Exactly repeat the lines starting at the one that holds "Which square is the largest?" and ending at the one that holds "[5 frames are shown]". Both end lines count; leave out everything else.

══════

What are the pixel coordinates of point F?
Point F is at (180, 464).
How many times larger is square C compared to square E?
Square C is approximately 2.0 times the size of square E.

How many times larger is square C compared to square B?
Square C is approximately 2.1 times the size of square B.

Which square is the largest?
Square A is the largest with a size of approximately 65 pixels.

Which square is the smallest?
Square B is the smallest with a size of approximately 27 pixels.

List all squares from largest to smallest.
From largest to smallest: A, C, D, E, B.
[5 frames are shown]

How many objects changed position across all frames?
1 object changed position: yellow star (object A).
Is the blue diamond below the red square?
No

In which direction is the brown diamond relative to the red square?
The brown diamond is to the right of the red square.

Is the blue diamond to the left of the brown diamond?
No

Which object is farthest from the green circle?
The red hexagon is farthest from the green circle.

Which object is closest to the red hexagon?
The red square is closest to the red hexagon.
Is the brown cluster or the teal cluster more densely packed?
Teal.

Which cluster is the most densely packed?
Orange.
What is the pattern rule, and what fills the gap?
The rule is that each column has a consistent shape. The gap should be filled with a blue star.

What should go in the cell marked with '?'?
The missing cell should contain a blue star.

══════

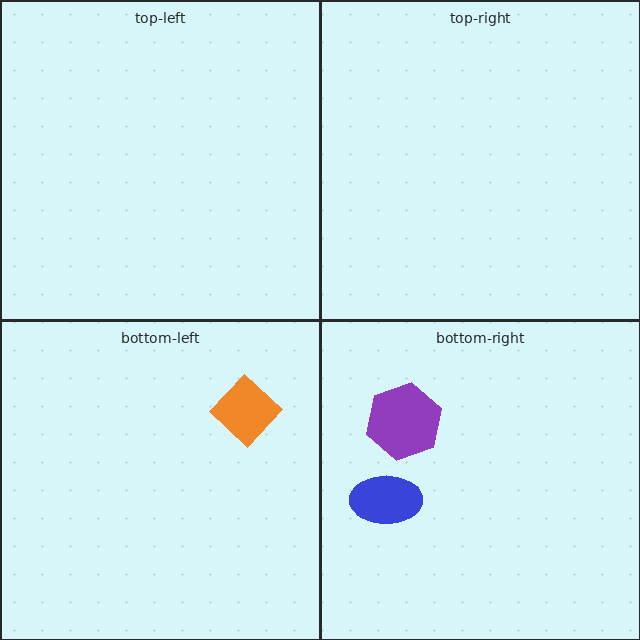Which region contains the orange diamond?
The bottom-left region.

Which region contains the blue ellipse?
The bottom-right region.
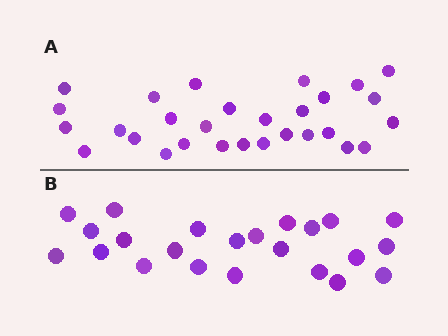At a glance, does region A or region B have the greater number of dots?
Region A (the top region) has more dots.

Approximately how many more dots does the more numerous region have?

══════

# [RESPONSE TO THE EXERCISE]
Which square is the largest?
Square A is the largest with a size of approximately 65 pixels.

Which square is the smallest?
Square B is the smallest with a size of approximately 27 pixels.

List all squares from largest to smallest.
From largest to smallest: A, C, D, E, B.
[5 frames are shown]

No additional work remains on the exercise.